Look below for the line containing "How many shapes are in the row 1, column 1". Output it and each remaining line of the entries exactly, and nothing else.

Stored rows »
○ ○ ○ ○ ○
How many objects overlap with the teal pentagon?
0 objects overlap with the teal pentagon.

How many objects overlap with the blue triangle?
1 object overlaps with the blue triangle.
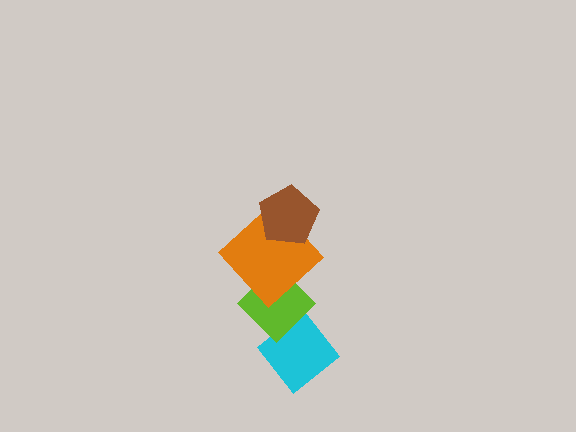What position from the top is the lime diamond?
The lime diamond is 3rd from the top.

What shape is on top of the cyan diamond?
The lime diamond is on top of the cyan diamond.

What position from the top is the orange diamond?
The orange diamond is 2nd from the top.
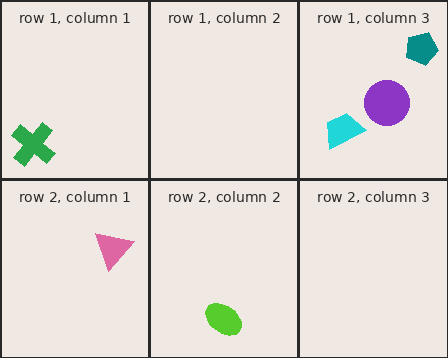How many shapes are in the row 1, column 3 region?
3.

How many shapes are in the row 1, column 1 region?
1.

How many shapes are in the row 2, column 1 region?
○ ○ ○ ○ ○
Output below »
How many shapes are in the row 1, column 1 region?
1.

How many shapes are in the row 2, column 1 region?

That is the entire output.